* **Instructions for the task**: Write again exactly the lines in the listing below, starting at the line with "How many distinct" and ending at the line with "Is the red line", both included. Pictures are not copied.

[Generated geometry question items]
* * *

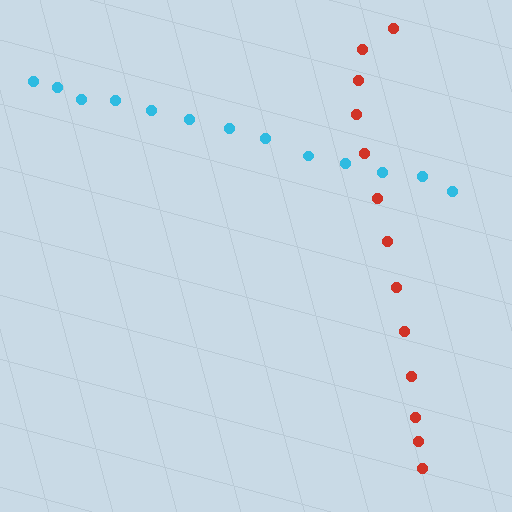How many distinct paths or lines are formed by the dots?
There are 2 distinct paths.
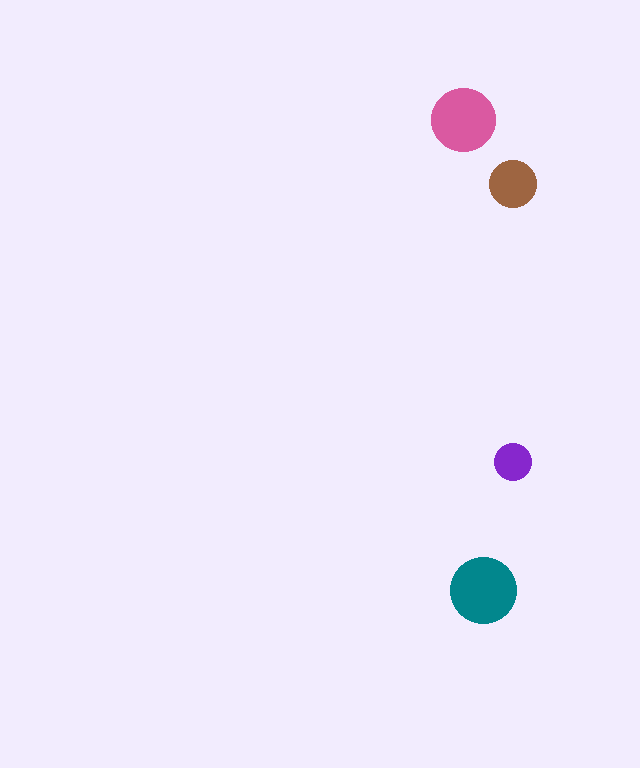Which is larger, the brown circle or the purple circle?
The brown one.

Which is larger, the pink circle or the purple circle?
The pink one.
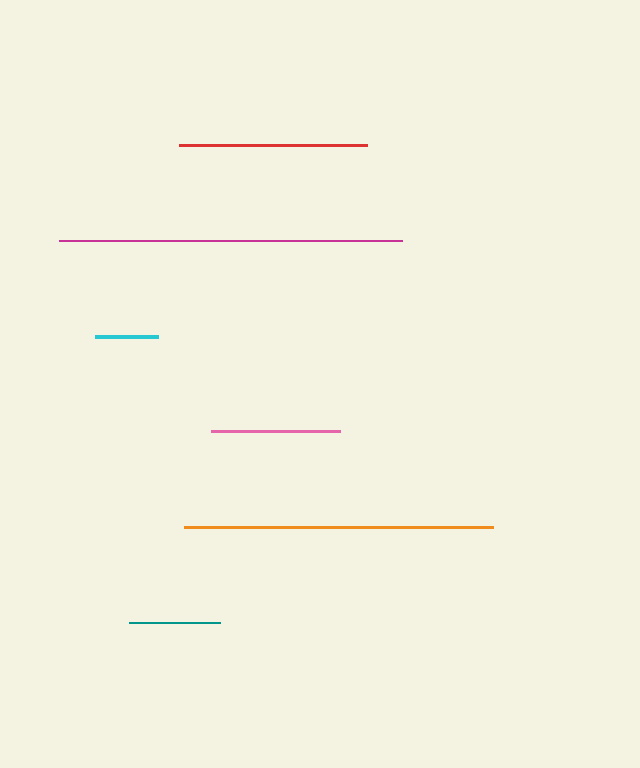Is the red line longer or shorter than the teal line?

* * *

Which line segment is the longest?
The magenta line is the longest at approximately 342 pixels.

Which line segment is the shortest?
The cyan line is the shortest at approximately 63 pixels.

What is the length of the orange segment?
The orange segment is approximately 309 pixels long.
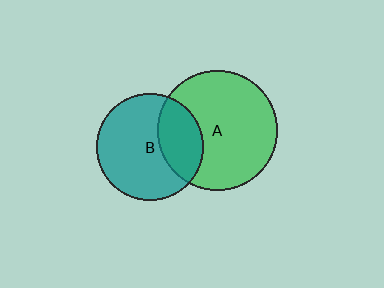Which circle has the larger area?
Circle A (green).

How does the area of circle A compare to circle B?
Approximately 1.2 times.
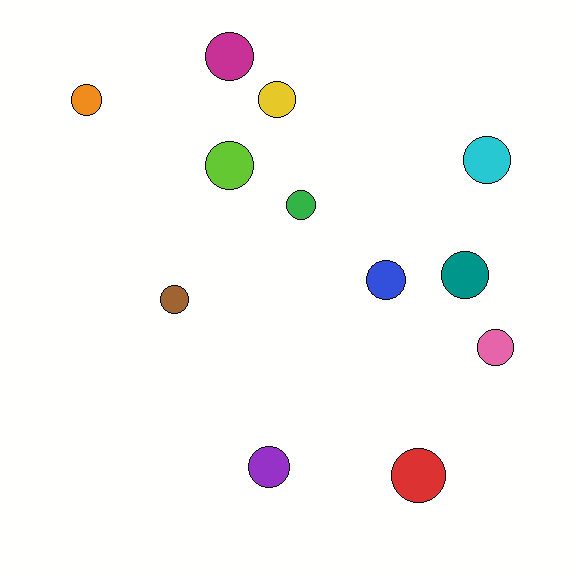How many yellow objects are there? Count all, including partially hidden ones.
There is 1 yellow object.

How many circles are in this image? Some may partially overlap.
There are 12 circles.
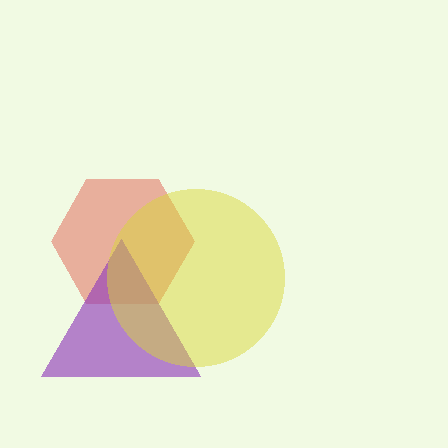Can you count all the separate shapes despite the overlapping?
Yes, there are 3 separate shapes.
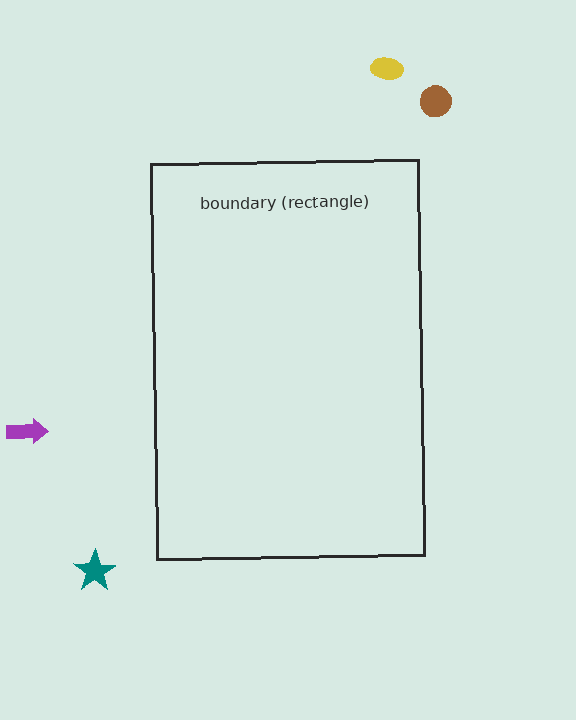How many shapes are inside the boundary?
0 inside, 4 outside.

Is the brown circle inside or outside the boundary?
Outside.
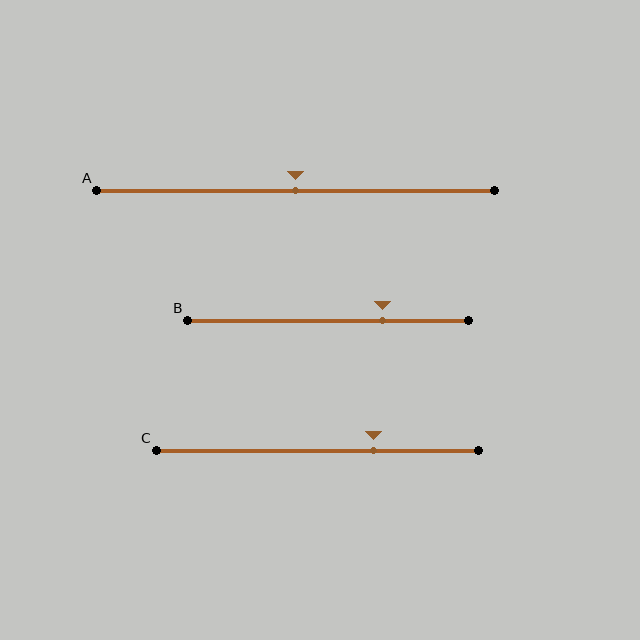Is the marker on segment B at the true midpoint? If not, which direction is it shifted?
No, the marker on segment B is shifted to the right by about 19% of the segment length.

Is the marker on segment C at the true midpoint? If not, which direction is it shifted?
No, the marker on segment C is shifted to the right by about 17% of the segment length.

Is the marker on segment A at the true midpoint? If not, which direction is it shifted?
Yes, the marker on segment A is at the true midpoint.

* * *

* **Completed exercise**:
How many distinct paths or lines are formed by the dots?
There are 2 distinct paths.
Which is larger, the brown circle or the purple circle?
The brown one.

Which is larger, the pink circle or the purple circle?
The pink one.
Is the red line longer or shorter than the teal line?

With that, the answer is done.